**Records for this exercise**
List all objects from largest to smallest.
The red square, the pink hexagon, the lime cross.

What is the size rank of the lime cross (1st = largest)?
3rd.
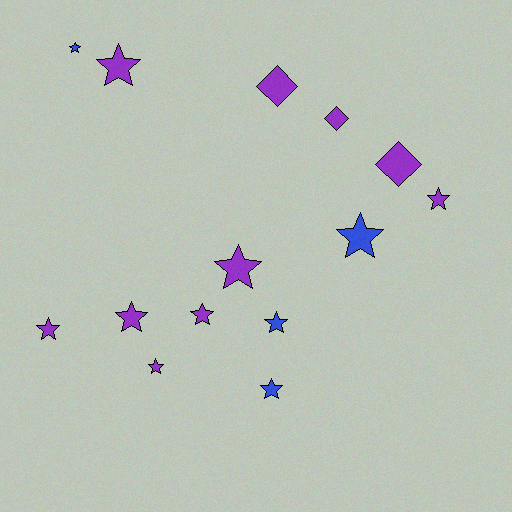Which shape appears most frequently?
Star, with 11 objects.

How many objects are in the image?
There are 14 objects.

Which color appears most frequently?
Purple, with 10 objects.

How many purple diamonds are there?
There are 3 purple diamonds.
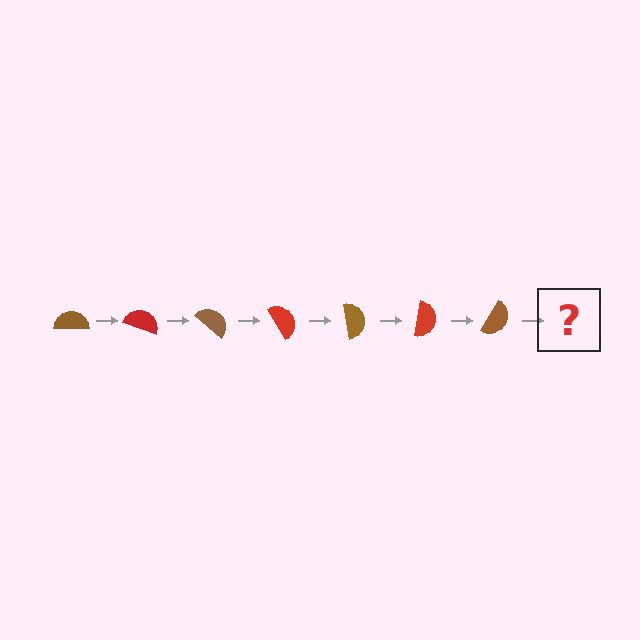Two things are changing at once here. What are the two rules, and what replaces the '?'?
The two rules are that it rotates 20 degrees clockwise each step and the color cycles through brown and red. The '?' should be a red semicircle, rotated 140 degrees clockwise from the start.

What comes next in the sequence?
The next element should be a red semicircle, rotated 140 degrees clockwise from the start.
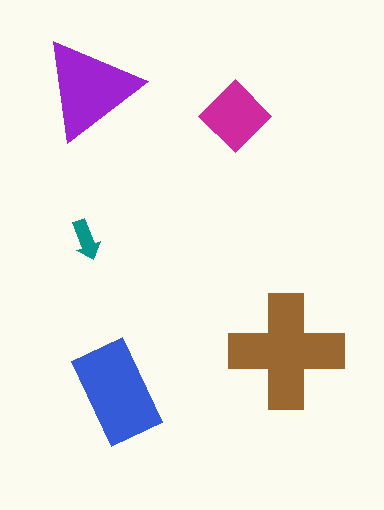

**What the task requires**
Pictures in the data above should not be copied; transcribe everything else exactly.

**Reply**
List all objects from largest to smallest.
The red square, the pink hexagon, the lime cross.

What is the size rank of the lime cross (1st = largest)?
3rd.
Which shape appears most frequently?
Star, with 11 objects.

How many objects are in the image?
There are 14 objects.

Which color appears most frequently?
Purple, with 10 objects.

How many purple diamonds are there?
There are 3 purple diamonds.
Two things are changing at once here. What are the two rules, and what replaces the '?'?
The two rules are that it rotates 20 degrees clockwise each step and the color cycles through brown and red. The '?' should be a red semicircle, rotated 140 degrees clockwise from the start.

What comes next in the sequence?
The next element should be a red semicircle, rotated 140 degrees clockwise from the start.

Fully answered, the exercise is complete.